▸ **STATED GOAL**: No pictures belong in the copy; return exactly the lines from the one with "What shape do" through the one with "How many objects", both ends included, and nothing else.

▸ **ENTRIES SUPPLIED**:

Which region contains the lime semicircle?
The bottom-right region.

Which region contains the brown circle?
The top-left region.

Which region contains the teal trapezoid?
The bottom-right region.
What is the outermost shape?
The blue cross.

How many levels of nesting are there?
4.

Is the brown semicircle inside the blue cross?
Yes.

...

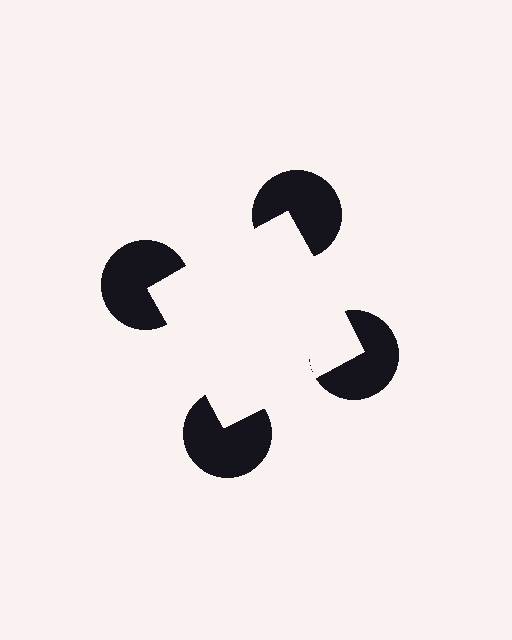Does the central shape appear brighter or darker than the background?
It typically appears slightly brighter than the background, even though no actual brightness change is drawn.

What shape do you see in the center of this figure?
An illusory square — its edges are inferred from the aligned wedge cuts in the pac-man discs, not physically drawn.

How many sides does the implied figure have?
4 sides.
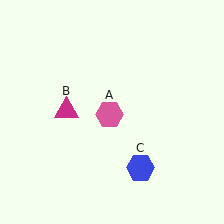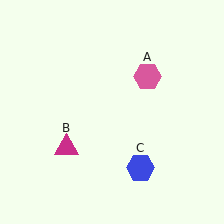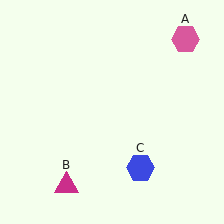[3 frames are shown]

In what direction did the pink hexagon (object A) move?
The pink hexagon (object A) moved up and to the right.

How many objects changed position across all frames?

==

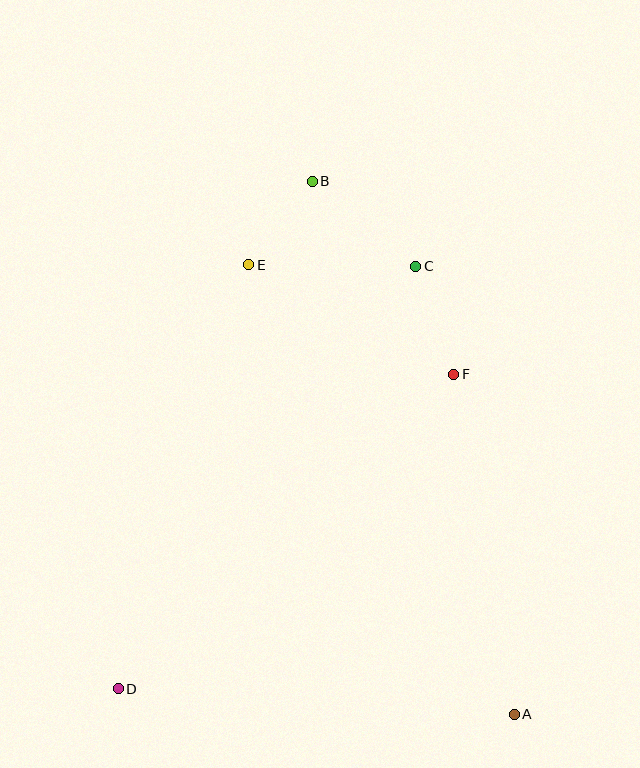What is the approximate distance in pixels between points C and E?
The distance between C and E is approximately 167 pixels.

▸ **SOLUTION BELOW**:
What shape do you see in the center of this figure?
An illusory square — its edges are inferred from the aligned wedge cuts in the pac-man discs, not physically drawn.

How many sides does the implied figure have?
4 sides.
[3 frames are shown]

In what direction did the pink hexagon (object A) move?
The pink hexagon (object A) moved up and to the right.

How many objects changed position across all frames?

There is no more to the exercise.